### AVAILABLE DATA

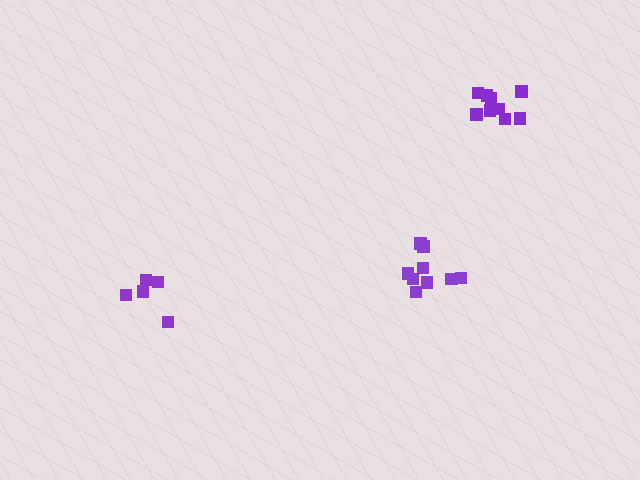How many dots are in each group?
Group 1: 9 dots, Group 2: 9 dots, Group 3: 5 dots (23 total).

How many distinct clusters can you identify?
There are 3 distinct clusters.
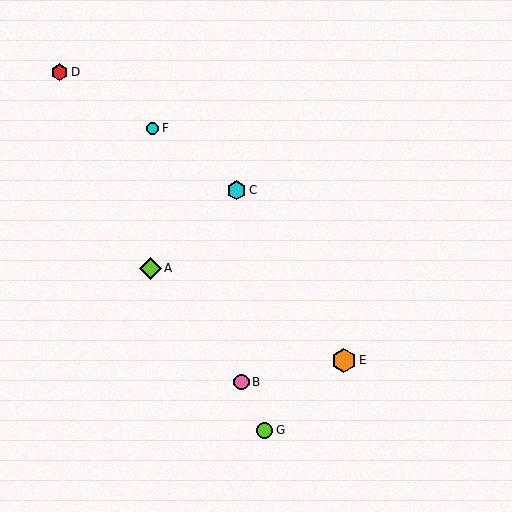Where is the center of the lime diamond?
The center of the lime diamond is at (150, 268).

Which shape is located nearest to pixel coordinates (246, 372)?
The pink circle (labeled B) at (242, 382) is nearest to that location.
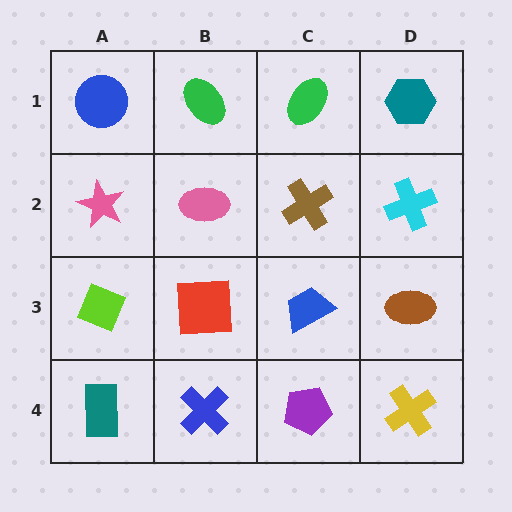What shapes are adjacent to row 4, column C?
A blue trapezoid (row 3, column C), a blue cross (row 4, column B), a yellow cross (row 4, column D).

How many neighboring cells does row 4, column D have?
2.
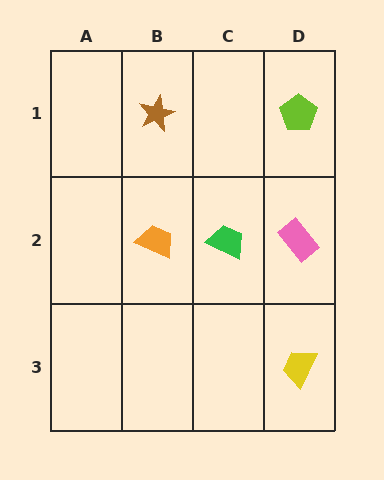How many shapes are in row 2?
3 shapes.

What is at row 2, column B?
An orange trapezoid.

### REQUIREMENT
Give again, word for word, the line that contains "How many shapes are in row 2?" and every line after it through the end of the entries; omit the pictures.

### ANSWER TO THIS TASK
How many shapes are in row 2?
3 shapes.

What is at row 2, column B?
An orange trapezoid.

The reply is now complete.